Stored dataset items:
══════════

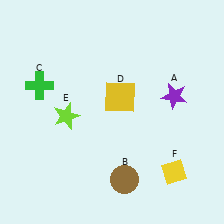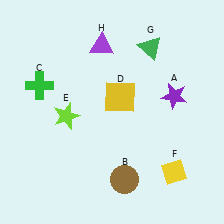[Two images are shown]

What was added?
A green triangle (G), a purple triangle (H) were added in Image 2.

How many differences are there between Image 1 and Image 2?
There are 2 differences between the two images.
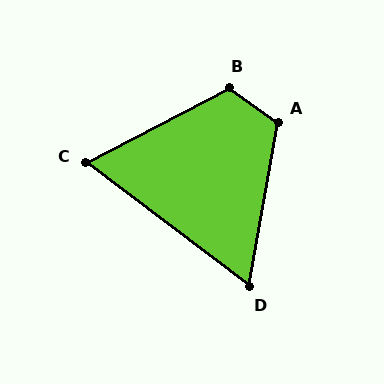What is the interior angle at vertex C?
Approximately 65 degrees (acute).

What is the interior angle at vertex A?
Approximately 115 degrees (obtuse).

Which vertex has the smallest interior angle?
D, at approximately 63 degrees.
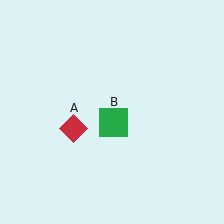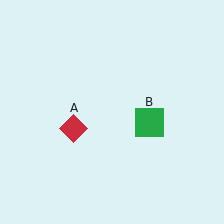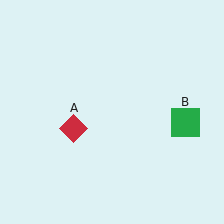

══════════

WHAT THE EXERCISE ASKS: Quote the full listing above word for word; exclude every picture from the copy.

REPLY TO THE EXERCISE:
[Two images are shown]

What was added?
A green triangle (G), a purple triangle (H) were added in Image 2.

How many differences are there between Image 1 and Image 2?
There are 2 differences between the two images.
What is the interior angle at vertex C?
Approximately 65 degrees (acute).

What is the interior angle at vertex A?
Approximately 115 degrees (obtuse).

Which vertex has the smallest interior angle?
D, at approximately 63 degrees.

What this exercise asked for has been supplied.